Problem statement –
Repeat all of the material below exactly as written, images excluded.

Data excerpts –

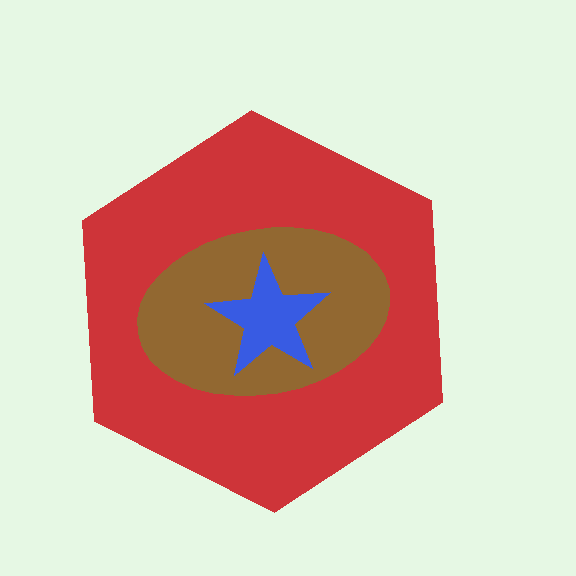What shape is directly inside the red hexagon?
The brown ellipse.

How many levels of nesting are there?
3.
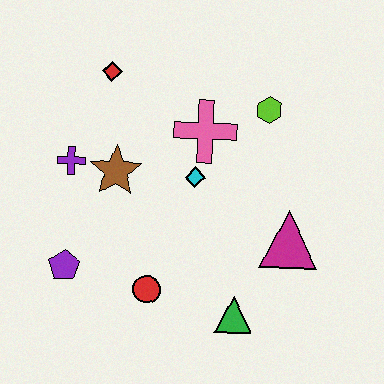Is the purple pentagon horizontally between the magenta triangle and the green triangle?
No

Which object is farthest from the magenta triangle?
The red diamond is farthest from the magenta triangle.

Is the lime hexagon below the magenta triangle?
No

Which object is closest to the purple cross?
The brown star is closest to the purple cross.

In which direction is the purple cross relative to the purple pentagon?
The purple cross is above the purple pentagon.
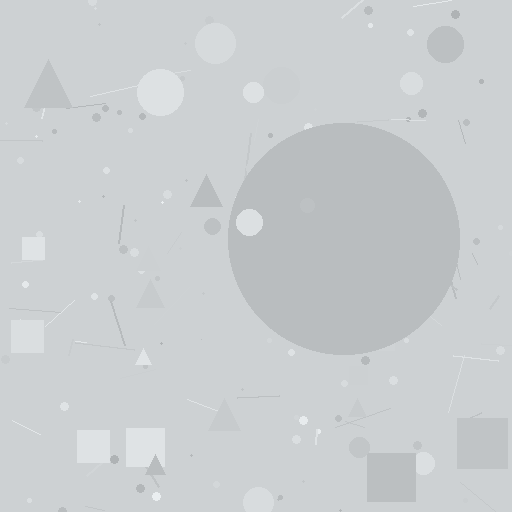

Expected output –
What shape is directly inside the red hexagon?
The brown ellipse.

How many levels of nesting are there?
3.
Is the purple pentagon horizontally between the magenta triangle and the green triangle?
No

Which object is farthest from the magenta triangle?
The red diamond is farthest from the magenta triangle.

Is the lime hexagon below the magenta triangle?
No

Which object is closest to the purple cross?
The brown star is closest to the purple cross.

In which direction is the purple cross relative to the purple pentagon?
The purple cross is above the purple pentagon.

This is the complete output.